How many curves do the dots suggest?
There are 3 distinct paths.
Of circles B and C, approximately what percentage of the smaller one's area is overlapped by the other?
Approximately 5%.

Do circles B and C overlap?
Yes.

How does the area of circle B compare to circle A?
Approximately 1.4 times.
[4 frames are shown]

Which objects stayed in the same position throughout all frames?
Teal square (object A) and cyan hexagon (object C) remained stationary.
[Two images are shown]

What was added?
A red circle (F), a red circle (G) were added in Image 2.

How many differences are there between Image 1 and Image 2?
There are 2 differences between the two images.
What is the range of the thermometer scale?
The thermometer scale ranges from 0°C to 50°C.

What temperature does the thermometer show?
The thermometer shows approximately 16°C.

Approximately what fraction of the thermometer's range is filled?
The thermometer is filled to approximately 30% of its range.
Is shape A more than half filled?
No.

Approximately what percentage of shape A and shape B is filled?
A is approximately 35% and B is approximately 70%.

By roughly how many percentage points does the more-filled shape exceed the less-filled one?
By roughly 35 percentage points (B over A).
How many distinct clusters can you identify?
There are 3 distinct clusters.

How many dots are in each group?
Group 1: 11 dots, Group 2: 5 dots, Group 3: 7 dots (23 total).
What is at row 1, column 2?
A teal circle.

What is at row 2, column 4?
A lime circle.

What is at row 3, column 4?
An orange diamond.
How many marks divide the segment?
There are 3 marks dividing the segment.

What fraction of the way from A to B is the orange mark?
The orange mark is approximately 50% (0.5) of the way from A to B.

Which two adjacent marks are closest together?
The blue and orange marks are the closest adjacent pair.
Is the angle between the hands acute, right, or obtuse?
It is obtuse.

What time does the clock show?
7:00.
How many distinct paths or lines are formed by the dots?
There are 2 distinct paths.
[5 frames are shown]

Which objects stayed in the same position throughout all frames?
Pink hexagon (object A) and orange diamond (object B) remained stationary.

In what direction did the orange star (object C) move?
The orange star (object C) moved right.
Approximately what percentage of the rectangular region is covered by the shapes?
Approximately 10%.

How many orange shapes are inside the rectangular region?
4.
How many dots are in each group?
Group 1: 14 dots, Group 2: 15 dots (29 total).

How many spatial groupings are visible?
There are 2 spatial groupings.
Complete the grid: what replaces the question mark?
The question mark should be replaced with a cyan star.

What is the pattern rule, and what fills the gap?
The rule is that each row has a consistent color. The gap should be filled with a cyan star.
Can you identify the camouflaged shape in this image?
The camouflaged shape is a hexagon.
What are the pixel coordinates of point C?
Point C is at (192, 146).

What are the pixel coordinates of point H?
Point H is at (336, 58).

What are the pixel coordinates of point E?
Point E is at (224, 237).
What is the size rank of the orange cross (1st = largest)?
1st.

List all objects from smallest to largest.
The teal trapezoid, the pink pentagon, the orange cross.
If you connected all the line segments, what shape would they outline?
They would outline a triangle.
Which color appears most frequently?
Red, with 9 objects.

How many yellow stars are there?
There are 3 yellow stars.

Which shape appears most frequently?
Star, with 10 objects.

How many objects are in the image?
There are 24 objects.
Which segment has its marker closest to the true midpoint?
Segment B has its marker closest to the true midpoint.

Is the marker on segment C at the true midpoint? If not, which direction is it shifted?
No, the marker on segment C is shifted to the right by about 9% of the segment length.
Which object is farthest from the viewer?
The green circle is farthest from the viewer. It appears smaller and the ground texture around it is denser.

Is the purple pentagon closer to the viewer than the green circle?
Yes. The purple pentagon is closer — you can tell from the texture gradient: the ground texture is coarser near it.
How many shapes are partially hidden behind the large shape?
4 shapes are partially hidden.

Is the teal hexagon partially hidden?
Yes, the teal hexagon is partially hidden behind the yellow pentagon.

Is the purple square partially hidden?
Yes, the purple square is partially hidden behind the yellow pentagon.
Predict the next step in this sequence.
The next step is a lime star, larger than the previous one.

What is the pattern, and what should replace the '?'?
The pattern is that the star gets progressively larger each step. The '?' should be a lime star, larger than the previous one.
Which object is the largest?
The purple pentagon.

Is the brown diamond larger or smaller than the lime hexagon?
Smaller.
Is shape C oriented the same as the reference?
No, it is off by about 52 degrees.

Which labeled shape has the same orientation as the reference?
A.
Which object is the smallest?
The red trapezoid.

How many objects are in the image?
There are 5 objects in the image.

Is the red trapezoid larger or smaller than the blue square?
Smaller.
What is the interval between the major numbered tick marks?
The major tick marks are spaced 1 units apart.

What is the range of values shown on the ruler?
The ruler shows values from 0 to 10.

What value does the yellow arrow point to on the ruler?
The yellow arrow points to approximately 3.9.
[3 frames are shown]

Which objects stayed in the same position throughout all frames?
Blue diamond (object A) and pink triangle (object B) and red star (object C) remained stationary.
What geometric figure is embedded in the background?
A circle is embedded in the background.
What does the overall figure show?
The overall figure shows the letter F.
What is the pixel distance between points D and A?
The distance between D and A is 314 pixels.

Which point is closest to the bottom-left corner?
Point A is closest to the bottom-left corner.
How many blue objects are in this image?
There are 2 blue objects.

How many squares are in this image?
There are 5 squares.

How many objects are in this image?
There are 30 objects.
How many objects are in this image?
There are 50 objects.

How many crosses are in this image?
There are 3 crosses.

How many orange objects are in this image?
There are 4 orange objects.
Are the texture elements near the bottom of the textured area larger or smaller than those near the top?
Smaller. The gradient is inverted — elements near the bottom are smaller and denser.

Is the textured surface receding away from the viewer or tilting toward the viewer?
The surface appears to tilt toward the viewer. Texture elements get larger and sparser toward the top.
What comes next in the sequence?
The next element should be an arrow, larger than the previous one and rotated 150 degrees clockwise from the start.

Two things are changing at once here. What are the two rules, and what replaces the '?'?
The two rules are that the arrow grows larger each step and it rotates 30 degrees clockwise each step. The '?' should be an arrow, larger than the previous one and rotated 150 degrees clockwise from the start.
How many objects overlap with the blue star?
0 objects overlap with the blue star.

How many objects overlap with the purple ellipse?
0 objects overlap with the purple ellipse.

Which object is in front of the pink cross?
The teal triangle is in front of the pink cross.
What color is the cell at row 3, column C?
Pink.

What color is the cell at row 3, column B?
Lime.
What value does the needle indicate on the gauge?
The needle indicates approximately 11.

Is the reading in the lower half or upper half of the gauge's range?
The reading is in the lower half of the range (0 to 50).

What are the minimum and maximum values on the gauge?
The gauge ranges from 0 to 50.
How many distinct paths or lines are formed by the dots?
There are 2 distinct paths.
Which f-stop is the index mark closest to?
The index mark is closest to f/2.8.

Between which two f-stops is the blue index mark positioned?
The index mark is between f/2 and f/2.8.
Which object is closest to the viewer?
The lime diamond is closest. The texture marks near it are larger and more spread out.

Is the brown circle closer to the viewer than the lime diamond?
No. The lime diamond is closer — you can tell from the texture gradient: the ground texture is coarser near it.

┄┄┄┄┄┄┄┄┄┄┄┄┄┄┄┄┄┄┄┄

> **Goal**: Using the data above, transcribe the lines that run from the line with "Is the red trapezoid" to the line with "[3 frames are shown]", both ends kept, and output nothing else.

> **Reply to the task**:
Is the red trapezoid larger or smaller than the blue square?
Smaller.
What is the interval between the major numbered tick marks?
The major tick marks are spaced 1 units apart.

What is the range of values shown on the ruler?
The ruler shows values from 0 to 10.

What value does the yellow arrow point to on the ruler?
The yellow arrow points to approximately 3.9.
[3 frames are shown]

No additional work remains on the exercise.